OBJECTIVE =>
From the line that holds "Which line segment is the longest?" down to the last line of the listing below, reproduce each line exactly and nothing more, omitting pictures.

Data extracted from a collection:

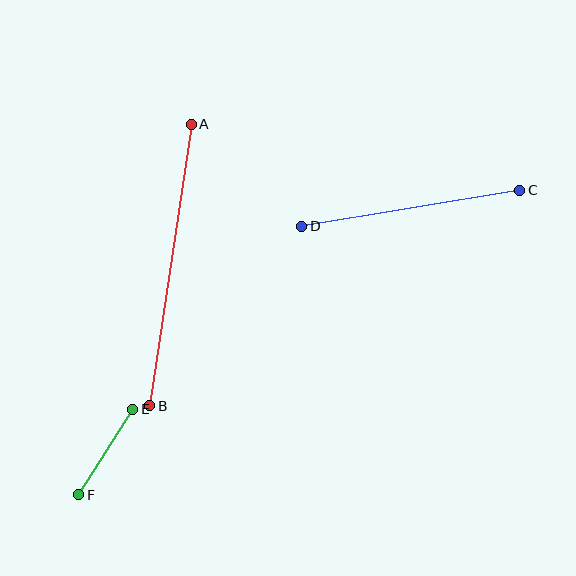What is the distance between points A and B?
The distance is approximately 284 pixels.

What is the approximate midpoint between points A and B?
The midpoint is at approximately (171, 265) pixels.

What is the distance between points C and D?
The distance is approximately 221 pixels.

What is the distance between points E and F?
The distance is approximately 101 pixels.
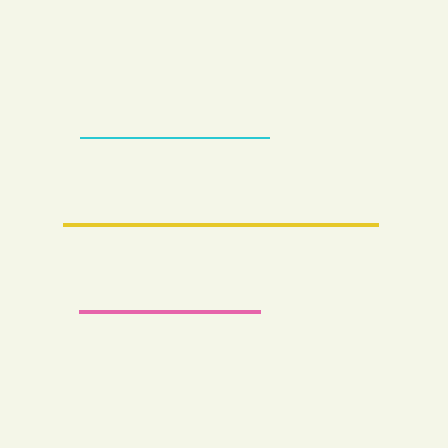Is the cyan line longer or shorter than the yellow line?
The yellow line is longer than the cyan line.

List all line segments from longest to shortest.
From longest to shortest: yellow, cyan and pink (about equal).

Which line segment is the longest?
The yellow line is the longest at approximately 315 pixels.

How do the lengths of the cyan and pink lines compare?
The cyan and pink lines are approximately the same length.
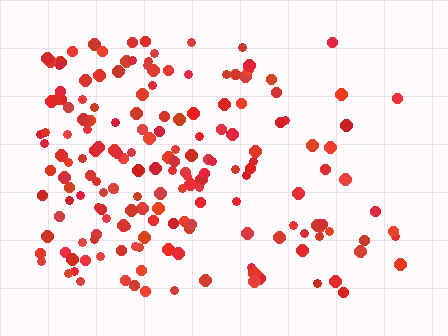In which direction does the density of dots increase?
From right to left, with the left side densest.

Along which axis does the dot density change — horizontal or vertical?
Horizontal.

WRITTEN REPLY =>
Which line segment is the longest?
The yellow line is the longest at approximately 315 pixels.

How do the lengths of the cyan and pink lines compare?
The cyan and pink lines are approximately the same length.
In which direction does the density of dots increase?
From right to left, with the left side densest.

Along which axis does the dot density change — horizontal or vertical?
Horizontal.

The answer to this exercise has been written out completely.